- THE RECORDS
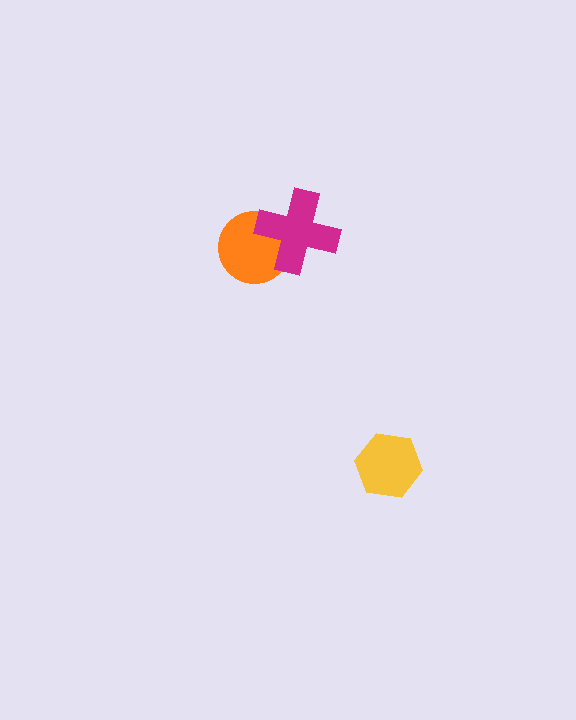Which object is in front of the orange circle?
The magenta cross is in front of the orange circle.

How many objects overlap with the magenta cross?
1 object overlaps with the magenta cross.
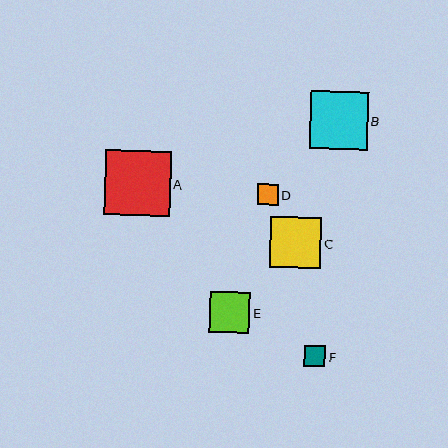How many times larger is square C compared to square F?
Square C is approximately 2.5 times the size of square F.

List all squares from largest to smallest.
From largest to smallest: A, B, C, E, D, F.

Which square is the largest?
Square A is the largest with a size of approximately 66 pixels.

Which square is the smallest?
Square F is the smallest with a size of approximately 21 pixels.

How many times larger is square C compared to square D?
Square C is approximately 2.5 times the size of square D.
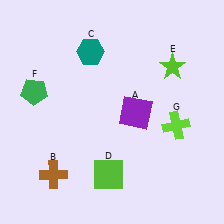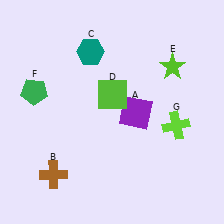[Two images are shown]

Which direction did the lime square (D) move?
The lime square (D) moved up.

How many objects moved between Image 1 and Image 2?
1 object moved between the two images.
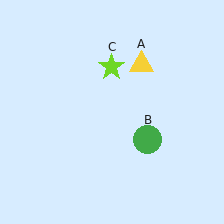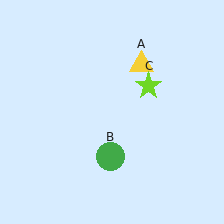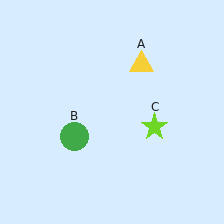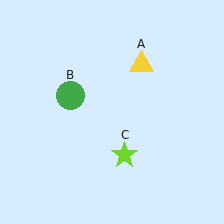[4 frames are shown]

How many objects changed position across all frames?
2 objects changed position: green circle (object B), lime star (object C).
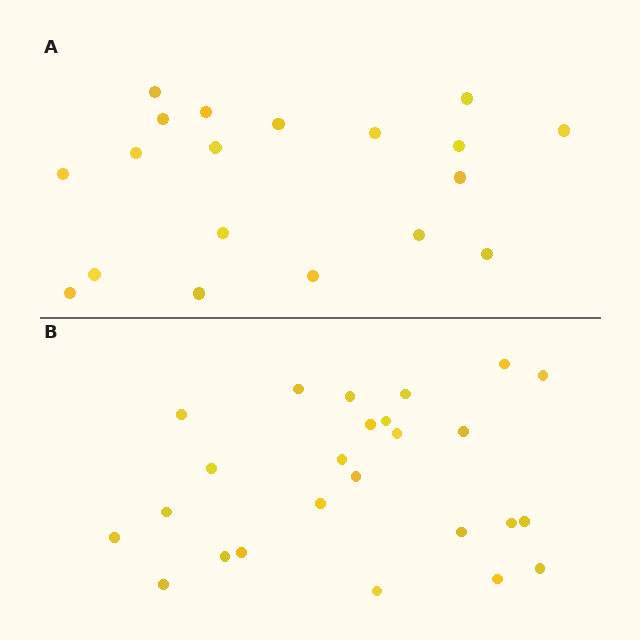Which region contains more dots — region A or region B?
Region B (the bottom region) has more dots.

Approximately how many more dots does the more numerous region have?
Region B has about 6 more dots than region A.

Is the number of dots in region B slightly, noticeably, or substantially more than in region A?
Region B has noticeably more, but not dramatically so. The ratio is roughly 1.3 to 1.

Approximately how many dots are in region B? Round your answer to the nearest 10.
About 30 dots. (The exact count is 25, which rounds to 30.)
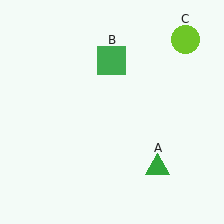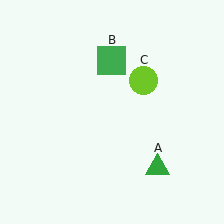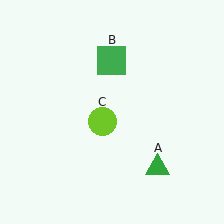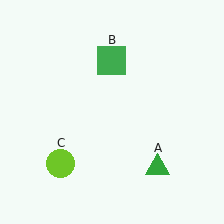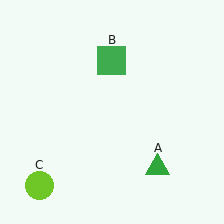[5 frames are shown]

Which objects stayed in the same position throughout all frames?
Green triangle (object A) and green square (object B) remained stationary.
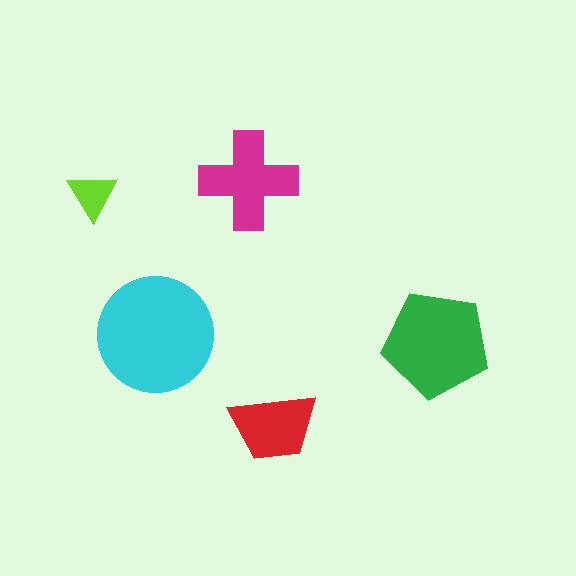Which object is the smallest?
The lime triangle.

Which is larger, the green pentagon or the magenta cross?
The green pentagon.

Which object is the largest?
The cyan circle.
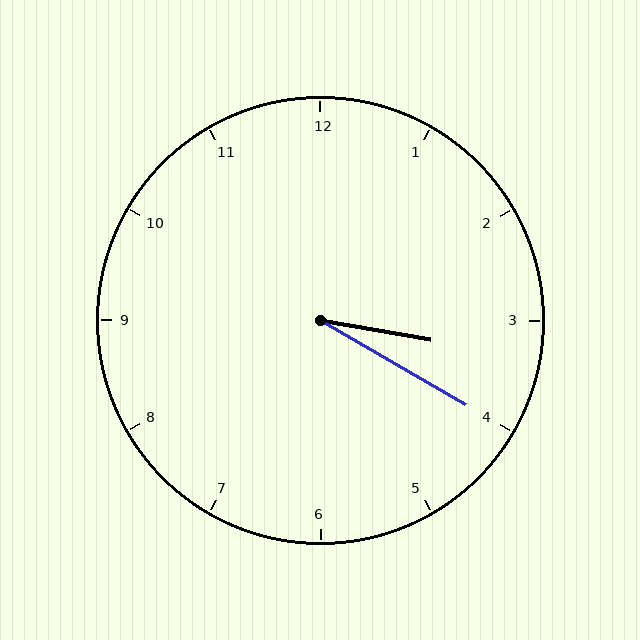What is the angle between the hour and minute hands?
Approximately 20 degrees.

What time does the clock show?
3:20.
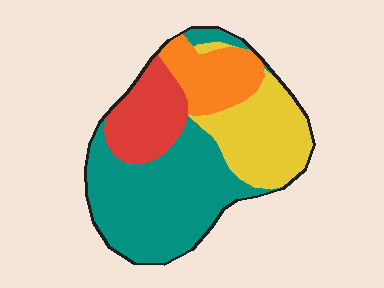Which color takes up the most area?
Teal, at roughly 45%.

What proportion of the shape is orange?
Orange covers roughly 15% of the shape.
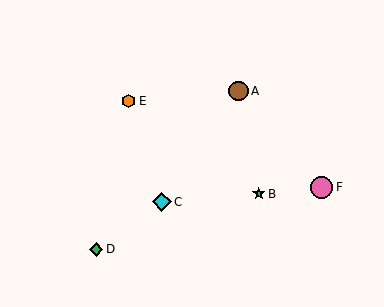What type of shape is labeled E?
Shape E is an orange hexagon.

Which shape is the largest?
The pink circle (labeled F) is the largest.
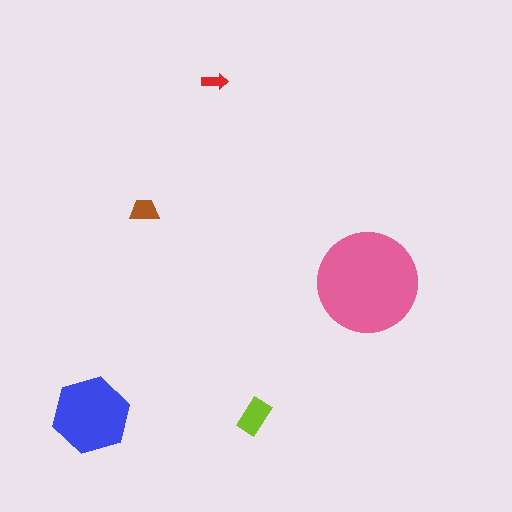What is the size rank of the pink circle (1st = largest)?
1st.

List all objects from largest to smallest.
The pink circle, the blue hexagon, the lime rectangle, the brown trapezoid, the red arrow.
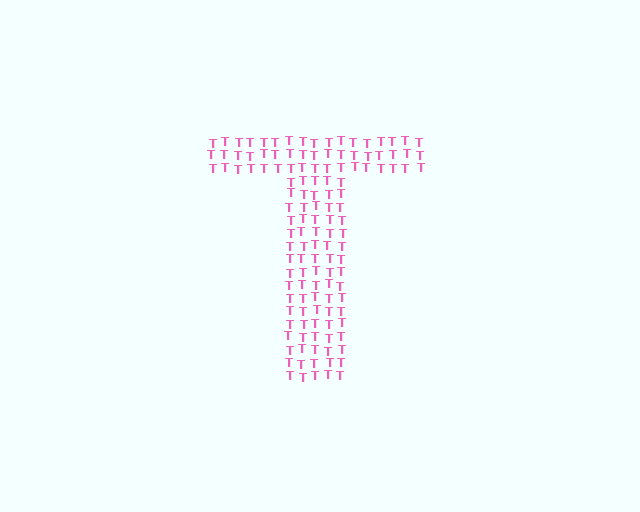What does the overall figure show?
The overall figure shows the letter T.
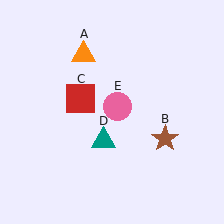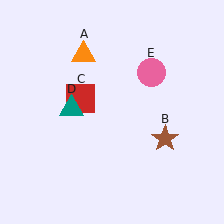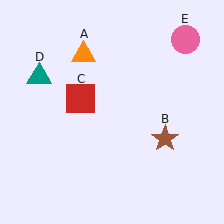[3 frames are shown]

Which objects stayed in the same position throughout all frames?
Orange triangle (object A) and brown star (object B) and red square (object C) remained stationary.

- AIM
Give back all entries exactly. No pictures belong in the copy.

- SOLUTION TO THIS TASK
Which object is in front of the orange circle?
The magenta cross is in front of the orange circle.

How many objects overlap with the magenta cross?
1 object overlaps with the magenta cross.
How many times larger is square C compared to square F?
Square C is approximately 2.5 times the size of square F.

List all squares from largest to smallest.
From largest to smallest: A, B, C, E, D, F.

Which square is the largest?
Square A is the largest with a size of approximately 66 pixels.

Which square is the smallest?
Square F is the smallest with a size of approximately 21 pixels.

How many times larger is square C compared to square D?
Square C is approximately 2.5 times the size of square D.
[Two images are shown]

Which direction did the lime square (D) move?
The lime square (D) moved up.

How many objects moved between Image 1 and Image 2?
1 object moved between the two images.
[4 frames are shown]

How many objects changed position across all frames?
2 objects changed position: green circle (object B), lime star (object C).
Which region contains more dots — region A or region B?
Region B (the bottom region) has more dots.

Approximately how many more dots does the more numerous region have?
Region B has about 6 more dots than region A.

Is the number of dots in region B slightly, noticeably, or substantially more than in region A?
Region B has noticeably more, but not dramatically so. The ratio is roughly 1.3 to 1.

Approximately how many dots are in region B? Round your answer to the nearest 10.
About 30 dots. (The exact count is 25, which rounds to 30.)
[5 frames are shown]

Which objects stayed in the same position throughout all frames?
Green triangle (object A) and green square (object B) remained stationary.
Which object is the smallest?
The lime triangle.

Which is larger, the green pentagon or the magenta cross?
The green pentagon.

Which object is the largest?
The cyan circle.
What is the angle between the hour and minute hands?
Approximately 20 degrees.

What time does the clock show?
3:20.
Which color takes up the most area?
Teal, at roughly 45%.

What proportion of the shape is orange?
Orange covers roughly 15% of the shape.
What type of shape is labeled E?
Shape E is an orange hexagon.

Which shape is the largest?
The pink circle (labeled F) is the largest.
What is the size rank of the pink circle (1st = largest)?
1st.

List all objects from largest to smallest.
The pink circle, the blue hexagon, the lime rectangle, the brown trapezoid, the red arrow.
What does the overall figure show?
The overall figure shows the letter T.
[3 frames are shown]

Which objects stayed in the same position throughout all frames?
Orange triangle (object A) and brown star (object B) and red square (object C) remained stationary.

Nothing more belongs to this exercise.